GIVEN INFORMATION:
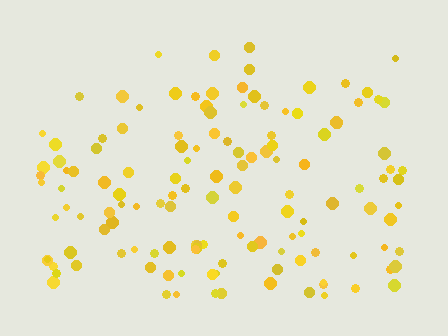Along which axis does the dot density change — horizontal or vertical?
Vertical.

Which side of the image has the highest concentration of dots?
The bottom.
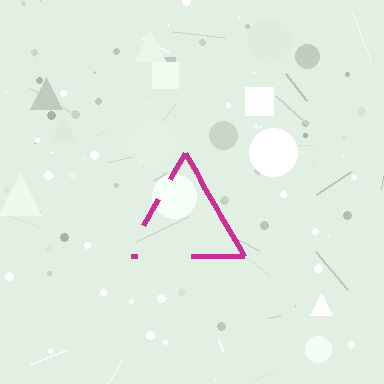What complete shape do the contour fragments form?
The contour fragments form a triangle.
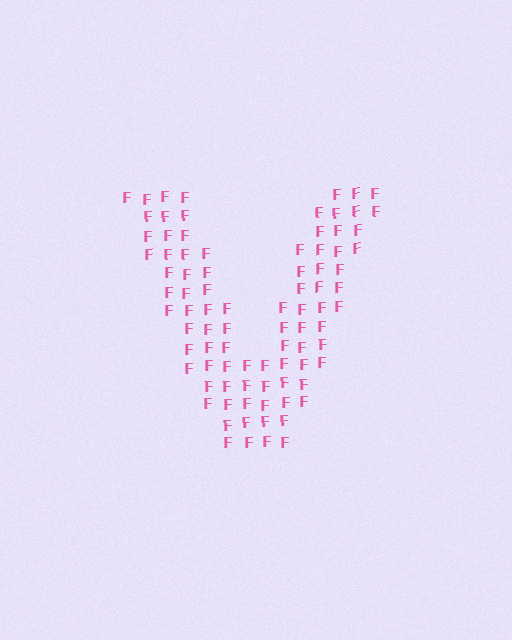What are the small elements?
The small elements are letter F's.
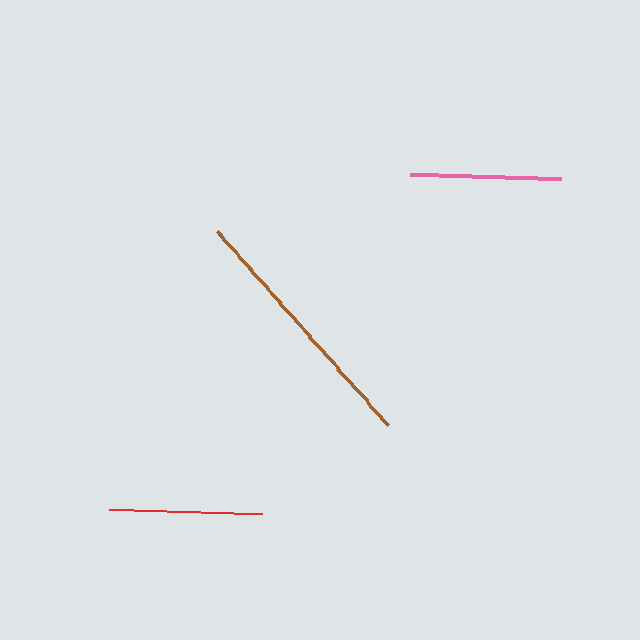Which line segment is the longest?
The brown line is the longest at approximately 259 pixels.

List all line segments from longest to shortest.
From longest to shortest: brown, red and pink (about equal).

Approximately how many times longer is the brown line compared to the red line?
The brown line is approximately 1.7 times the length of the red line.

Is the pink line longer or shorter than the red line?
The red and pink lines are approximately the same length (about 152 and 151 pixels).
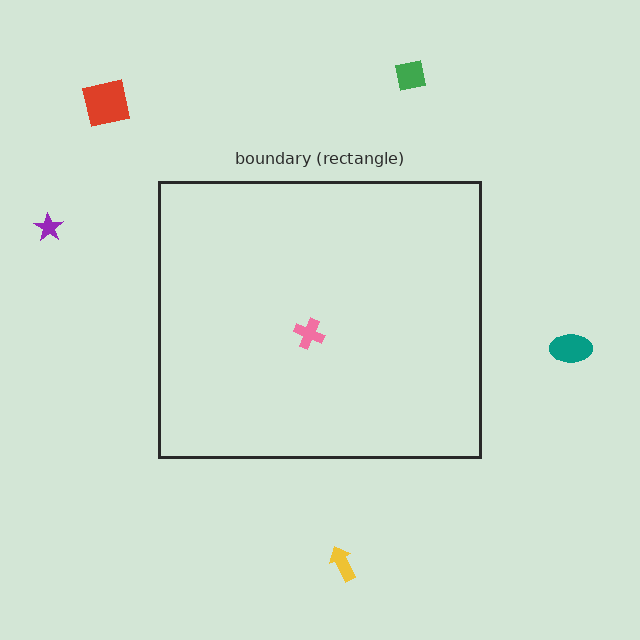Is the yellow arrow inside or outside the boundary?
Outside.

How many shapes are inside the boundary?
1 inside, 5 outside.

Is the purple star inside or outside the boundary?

THE EXERCISE:
Repeat the data exactly, dropping every picture it holds.

THE RESULT:
Along which axis does the dot density change — horizontal or vertical?
Vertical.

Which side of the image has the highest concentration of dots?
The bottom.
What complete shape do the contour fragments form?
The contour fragments form a triangle.
What are the small elements?
The small elements are letter F's.
Which line segment is the longest?
The brown line is the longest at approximately 259 pixels.

List all line segments from longest to shortest.
From longest to shortest: brown, red and pink (about equal).

Approximately how many times longer is the brown line compared to the red line?
The brown line is approximately 1.7 times the length of the red line.

Is the pink line longer or shorter than the red line?
The red and pink lines are approximately the same length (about 152 and 151 pixels).
Is the yellow arrow inside or outside the boundary?
Outside.

How many shapes are inside the boundary?
1 inside, 5 outside.

Is the purple star inside or outside the boundary?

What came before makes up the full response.